--- What you are asked to do ---
Without omitting anything, retype the data that follows.
------ Records for the exercise
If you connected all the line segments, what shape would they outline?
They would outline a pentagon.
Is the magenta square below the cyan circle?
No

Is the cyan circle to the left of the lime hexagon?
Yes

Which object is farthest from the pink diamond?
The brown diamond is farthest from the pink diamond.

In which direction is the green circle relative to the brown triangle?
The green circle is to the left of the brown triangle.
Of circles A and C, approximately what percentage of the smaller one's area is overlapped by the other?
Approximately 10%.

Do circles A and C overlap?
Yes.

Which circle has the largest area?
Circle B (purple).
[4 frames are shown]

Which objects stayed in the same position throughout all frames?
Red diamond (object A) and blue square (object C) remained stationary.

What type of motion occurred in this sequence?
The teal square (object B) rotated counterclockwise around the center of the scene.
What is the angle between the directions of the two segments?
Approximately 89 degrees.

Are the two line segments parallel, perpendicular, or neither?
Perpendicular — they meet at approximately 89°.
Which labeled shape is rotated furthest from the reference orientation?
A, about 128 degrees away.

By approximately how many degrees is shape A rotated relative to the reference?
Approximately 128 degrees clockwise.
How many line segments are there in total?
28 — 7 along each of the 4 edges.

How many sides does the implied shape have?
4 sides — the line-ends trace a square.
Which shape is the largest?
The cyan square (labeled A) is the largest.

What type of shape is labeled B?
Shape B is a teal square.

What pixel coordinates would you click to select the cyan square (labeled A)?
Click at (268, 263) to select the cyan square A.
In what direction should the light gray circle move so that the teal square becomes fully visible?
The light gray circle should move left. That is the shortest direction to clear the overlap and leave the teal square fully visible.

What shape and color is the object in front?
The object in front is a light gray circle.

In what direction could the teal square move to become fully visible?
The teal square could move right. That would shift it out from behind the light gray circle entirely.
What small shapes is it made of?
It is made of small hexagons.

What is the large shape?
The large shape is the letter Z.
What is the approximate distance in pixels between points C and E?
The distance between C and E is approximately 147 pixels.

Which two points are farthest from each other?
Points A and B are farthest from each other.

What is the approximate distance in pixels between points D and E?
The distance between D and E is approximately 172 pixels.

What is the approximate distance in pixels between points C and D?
------------
--- Answer in full ---
If you connected all the line segments, what shape would they outline?
They would outline a pentagon.
Is the magenta square below the cyan circle?
No

Is the cyan circle to the left of the lime hexagon?
Yes

Which object is farthest from the pink diamond?
The brown diamond is farthest from the pink diamond.

In which direction is the green circle relative to the brown triangle?
The green circle is to the left of the brown triangle.
Of circles A and C, approximately what percentage of the smaller one's area is overlapped by the other?
Approximately 10%.

Do circles A and C overlap?
Yes.

Which circle has the largest area?
Circle B (purple).
[4 frames are shown]

Which objects stayed in the same position throughout all frames?
Red diamond (object A) and blue square (object C) remained stationary.

What type of motion occurred in this sequence?
The teal square (object B) rotated counterclockwise around the center of the scene.
What is the angle between the directions of the two segments?
Approximately 89 degrees.

Are the two line segments parallel, perpendicular, or neither?
Perpendicular — they meet at approximately 89°.
Which labeled shape is rotated furthest from the reference orientation?
A, about 128 degrees away.

By approximately how many degrees is shape A rotated relative to the reference?
Approximately 128 degrees clockwise.
How many line segments are there in total?
28 — 7 along each of the 4 edges.

How many sides does the implied shape have?
4 sides — the line-ends trace a square.
Which shape is the largest?
The cyan square (labeled A) is the largest.

What type of shape is labeled B?
Shape B is a teal square.

What pixel coordinates would you click to select the cyan square (labeled A)?
Click at (268, 263) to select the cyan square A.
In what direction should the light gray circle move so that the teal square becomes fully visible?
The light gray circle should move left. That is the shortest direction to clear the overlap and leave the teal square fully visible.

What shape and color is the object in front?
The object in front is a light gray circle.

In what direction could the teal square move to become fully visible?
The teal square could move right. That would shift it out from behind the light gray circle entirely.
What small shapes is it made of?
It is made of small hexagons.

What is the large shape?
The large shape is the letter Z.
What is the approximate distance in pixels between points C and E?
The distance between C and E is approximately 147 pixels.

Which two points are farthest from each other?
Points A and B are farthest from each other.

What is the approximate distance in pixels between points D and E?
The distance between D and E is approximately 172 pixels.

What is the approximate distance in pixels between points C and D?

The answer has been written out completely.